> [Direction]: Word for word, set down the records and skip each picture.

(Visual geometry question entries)
○ ○ ○ ○ ○ ○ ○
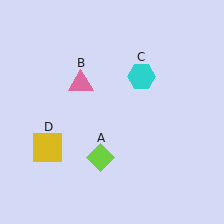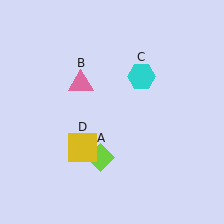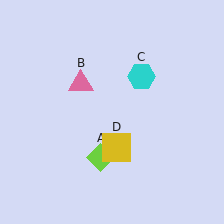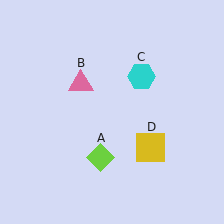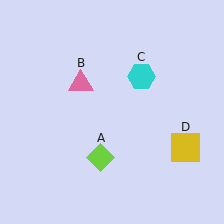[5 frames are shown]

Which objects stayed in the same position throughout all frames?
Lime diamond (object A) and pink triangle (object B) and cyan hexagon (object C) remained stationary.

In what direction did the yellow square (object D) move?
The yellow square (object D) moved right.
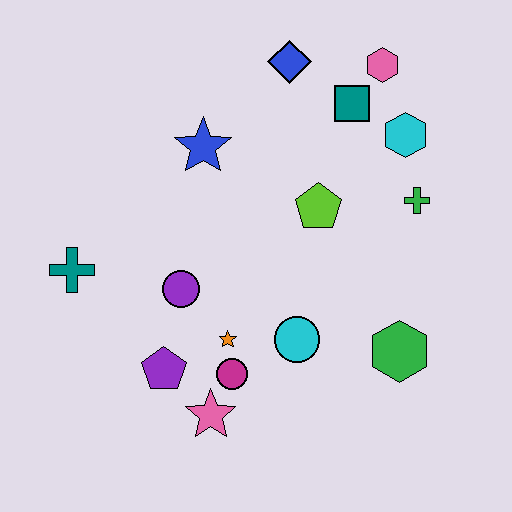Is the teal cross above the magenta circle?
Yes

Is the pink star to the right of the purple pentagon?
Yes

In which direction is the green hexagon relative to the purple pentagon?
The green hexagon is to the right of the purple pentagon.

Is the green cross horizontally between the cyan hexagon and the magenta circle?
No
○ ○ ○ ○ ○ ○ ○
> [Written solution]:
[5 frames are shown]

Which objects stayed in the same position throughout all frames?
Lime diamond (object A) and pink triangle (object B) and cyan hexagon (object C) remained stationary.

In what direction did the yellow square (object D) move?
The yellow square (object D) moved right.
Is the teal cross above the magenta circle?
Yes

Is the pink star to the right of the purple pentagon?
Yes

In which direction is the green hexagon relative to the purple pentagon?
The green hexagon is to the right of the purple pentagon.

Is the green cross horizontally between the cyan hexagon and the magenta circle?
No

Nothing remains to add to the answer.